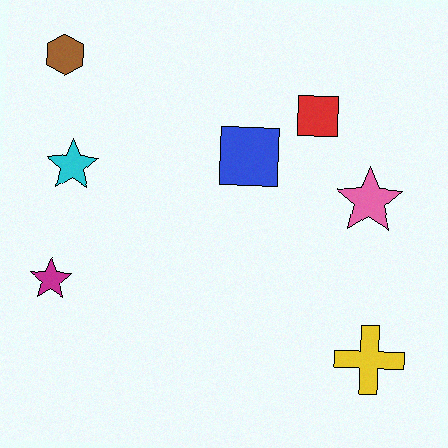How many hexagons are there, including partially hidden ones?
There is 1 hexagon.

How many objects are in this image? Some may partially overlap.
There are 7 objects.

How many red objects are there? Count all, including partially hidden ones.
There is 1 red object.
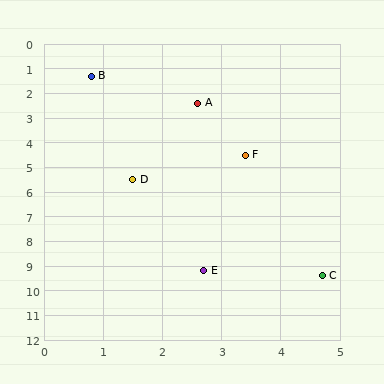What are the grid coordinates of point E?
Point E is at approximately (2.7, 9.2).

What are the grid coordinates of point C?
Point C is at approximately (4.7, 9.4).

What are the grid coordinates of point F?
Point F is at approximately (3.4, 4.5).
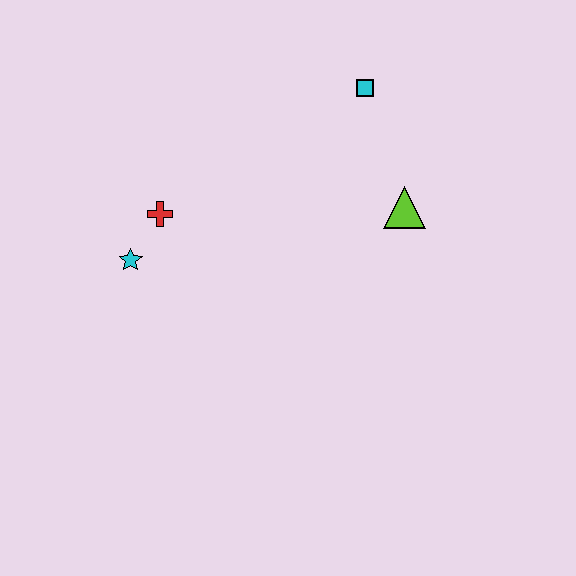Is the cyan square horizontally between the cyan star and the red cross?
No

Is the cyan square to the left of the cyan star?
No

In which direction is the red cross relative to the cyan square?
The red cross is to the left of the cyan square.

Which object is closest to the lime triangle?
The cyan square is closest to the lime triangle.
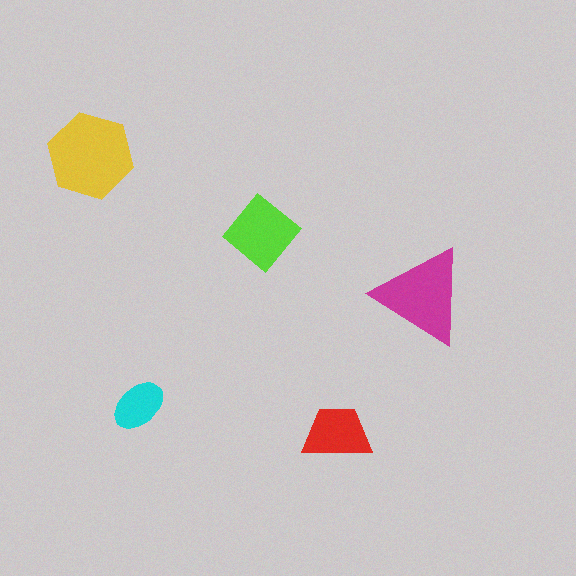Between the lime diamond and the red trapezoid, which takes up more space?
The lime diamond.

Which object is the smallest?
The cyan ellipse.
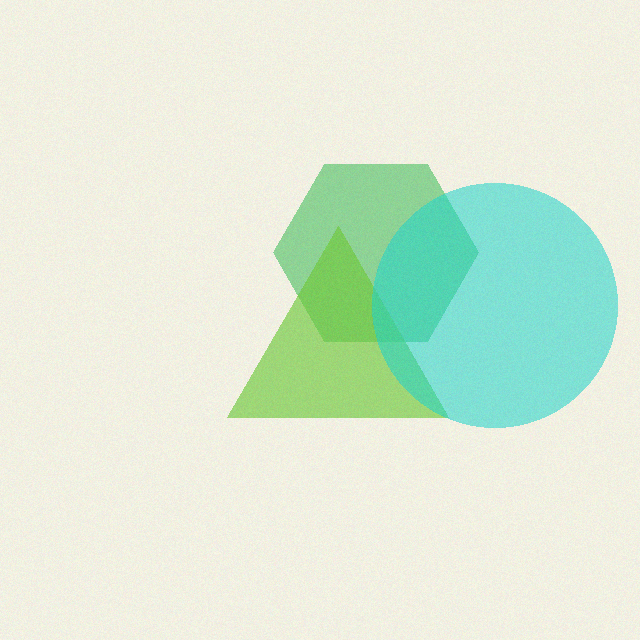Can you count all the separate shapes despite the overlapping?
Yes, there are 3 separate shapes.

PROBLEM STATEMENT
All lines from the one containing "Between the lime" through the end of the entries, both ends included, should be written out exactly, with no pictures.

WRITTEN REPLY
Between the lime diamond and the red trapezoid, which takes up more space?
The lime diamond.

Which object is the smallest?
The cyan ellipse.
Can you count all the separate shapes despite the overlapping?
Yes, there are 3 separate shapes.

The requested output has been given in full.